> DIRECTIONS FOR THIS TASK
Return the material word for word. Do not include pictures.

> RECORDS FOR THIS EXERCISE
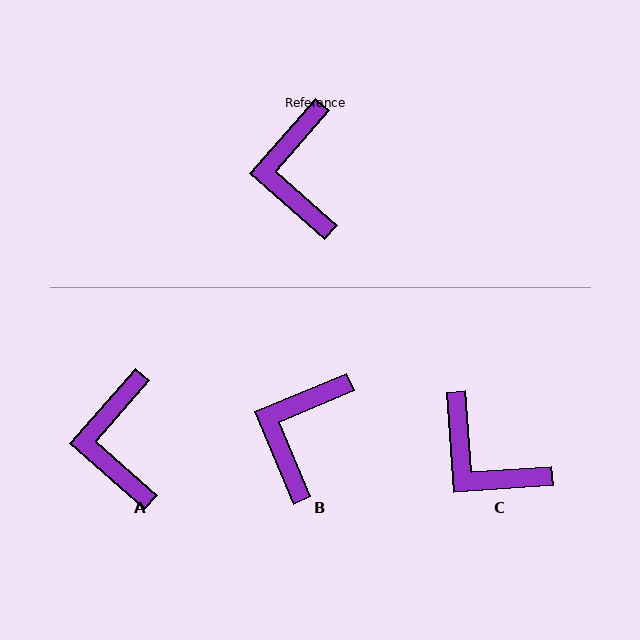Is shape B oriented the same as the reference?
No, it is off by about 26 degrees.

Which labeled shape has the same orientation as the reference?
A.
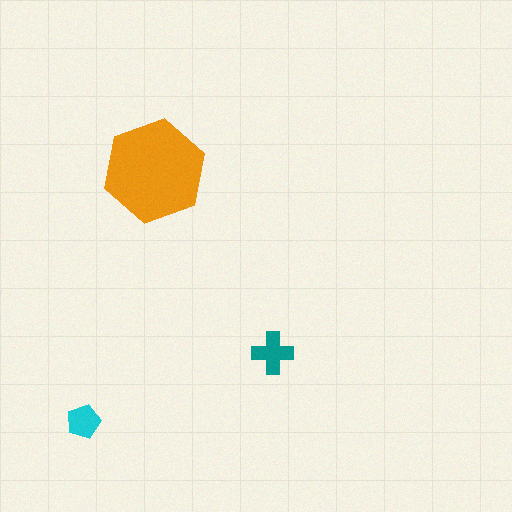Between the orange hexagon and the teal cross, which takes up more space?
The orange hexagon.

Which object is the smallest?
The cyan pentagon.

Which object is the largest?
The orange hexagon.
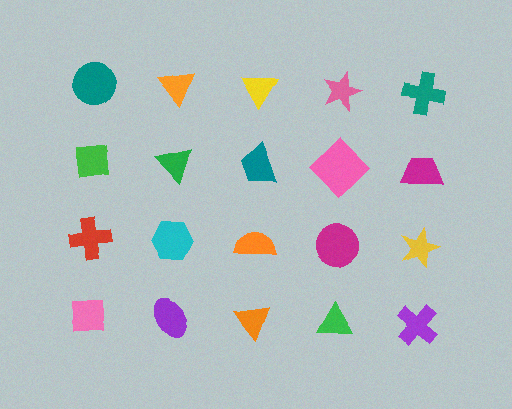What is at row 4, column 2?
A purple ellipse.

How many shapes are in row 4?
5 shapes.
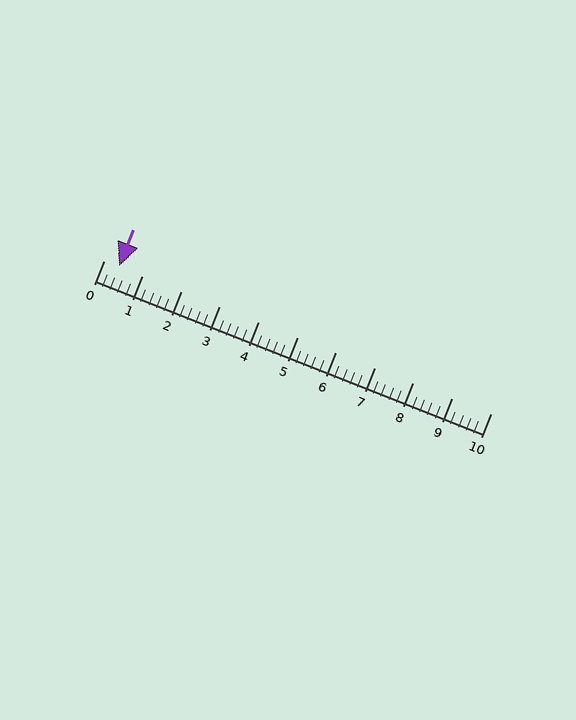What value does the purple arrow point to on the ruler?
The purple arrow points to approximately 0.4.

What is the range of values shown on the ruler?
The ruler shows values from 0 to 10.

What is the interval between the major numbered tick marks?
The major tick marks are spaced 1 units apart.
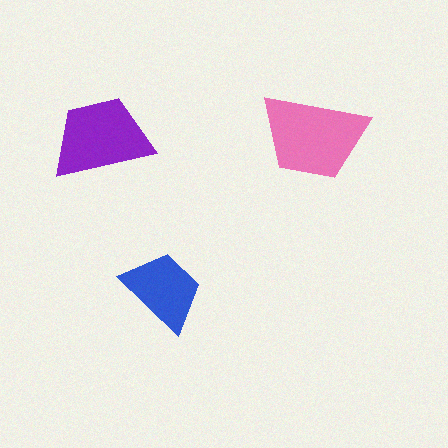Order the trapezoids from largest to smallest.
the pink one, the purple one, the blue one.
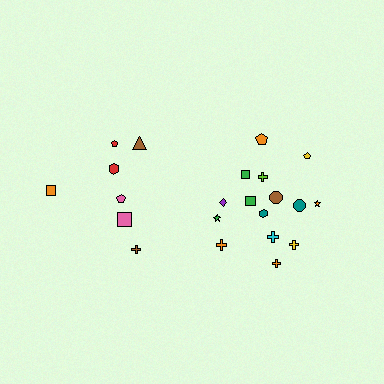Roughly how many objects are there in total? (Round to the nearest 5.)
Roughly 20 objects in total.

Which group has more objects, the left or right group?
The right group.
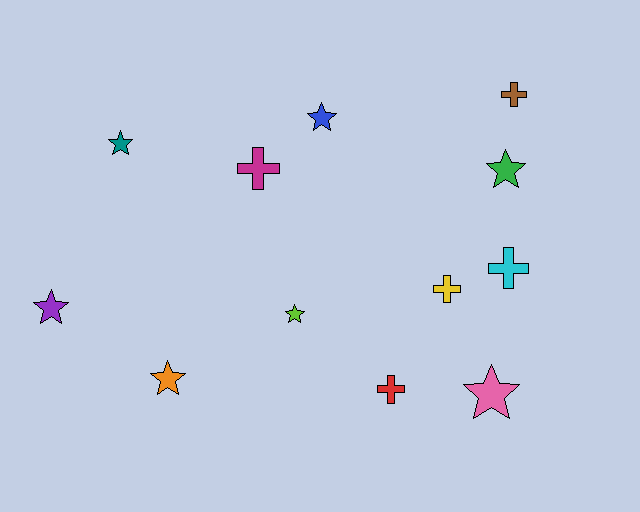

> IN RESPONSE
Is shape B oriented the same as the reference?
No, it is off by about 26 degrees.

Which labeled shape has the same orientation as the reference?
A.
Between the orange hexagon and the teal cross, which takes up more space?
The orange hexagon.

Which object is the smallest?
The cyan pentagon.

Which object is the largest?
The orange hexagon.
What is at row 4, column 2?
A purple ellipse.

How many shapes are in row 4?
5 shapes.
What value does the purple arrow point to on the ruler?
The purple arrow points to approximately 0.4.

What is the range of values shown on the ruler?
The ruler shows values from 0 to 10.

What is the interval between the major numbered tick marks?
The major tick marks are spaced 1 units apart.
Order the trapezoids from largest to smallest.
the pink one, the purple one, the blue one.
Roughly how many objects are there in total? (Round to the nearest 5.)
Roughly 20 objects in total.

Which group has more objects, the left or right group?
The right group.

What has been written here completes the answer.